§ What needs to be done
Below is a listing. Return the lines from the one that contains "Is the temperature above or below 10°C?" to the one that contains "Which object is", both ends included, verbatim and with no pictures.

§ Information
╭──

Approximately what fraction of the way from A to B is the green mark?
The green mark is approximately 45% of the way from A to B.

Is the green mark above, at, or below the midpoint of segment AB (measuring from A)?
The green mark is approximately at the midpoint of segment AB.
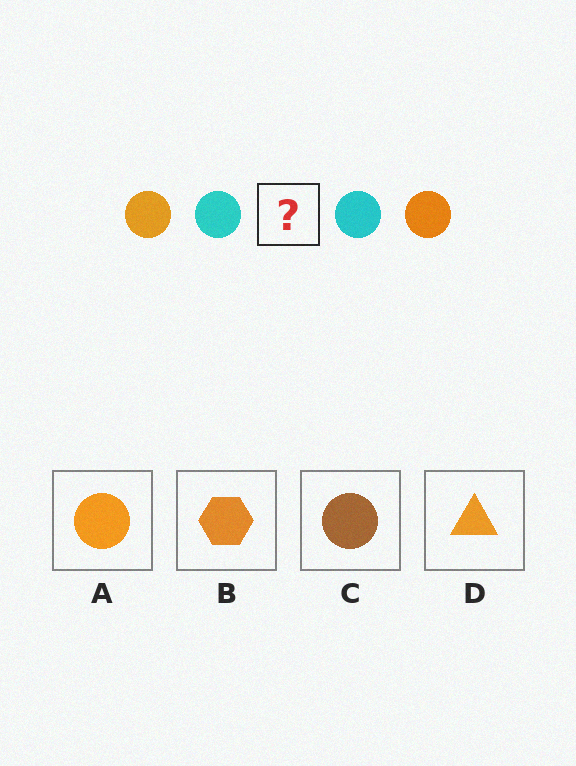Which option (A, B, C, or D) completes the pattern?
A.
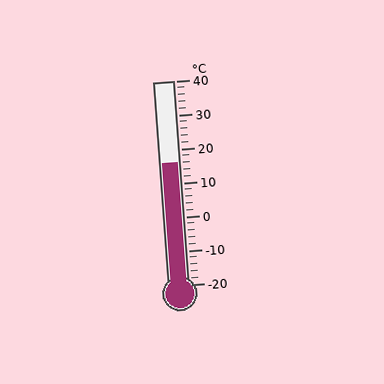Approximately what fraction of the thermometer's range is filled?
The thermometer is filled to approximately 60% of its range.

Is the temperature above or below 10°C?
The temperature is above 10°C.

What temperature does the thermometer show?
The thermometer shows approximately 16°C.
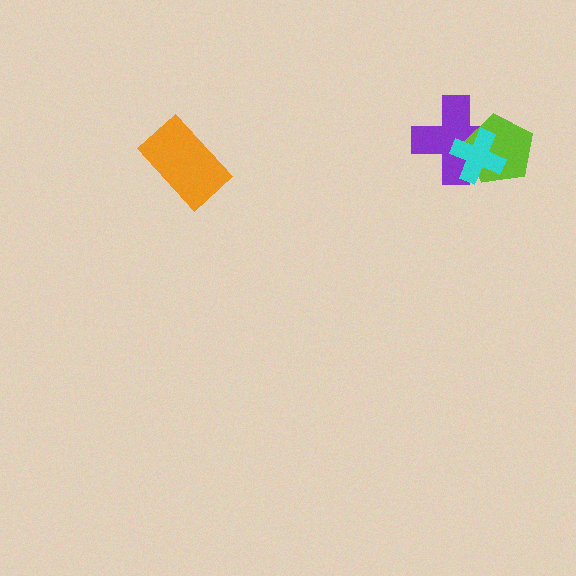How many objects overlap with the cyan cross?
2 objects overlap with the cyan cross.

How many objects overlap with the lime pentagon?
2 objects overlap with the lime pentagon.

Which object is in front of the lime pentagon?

╰──
╭──

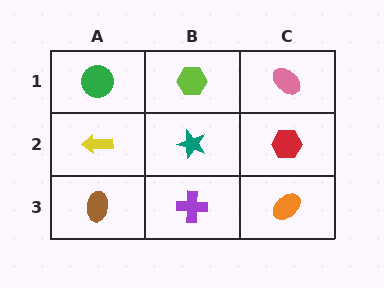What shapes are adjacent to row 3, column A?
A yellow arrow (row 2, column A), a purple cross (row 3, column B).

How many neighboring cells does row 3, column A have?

╰──

§ Task answer
Is the temperature above or below 10°C?
The temperature is above 10°C.

What temperature does the thermometer show?
The thermometer shows approximately 16°C.
How many objects overlap with the cyan cross?
2 objects overlap with the cyan cross.

How many objects overlap with the lime pentagon?
2 objects overlap with the lime pentagon.

Which object is in front of the lime pentagon?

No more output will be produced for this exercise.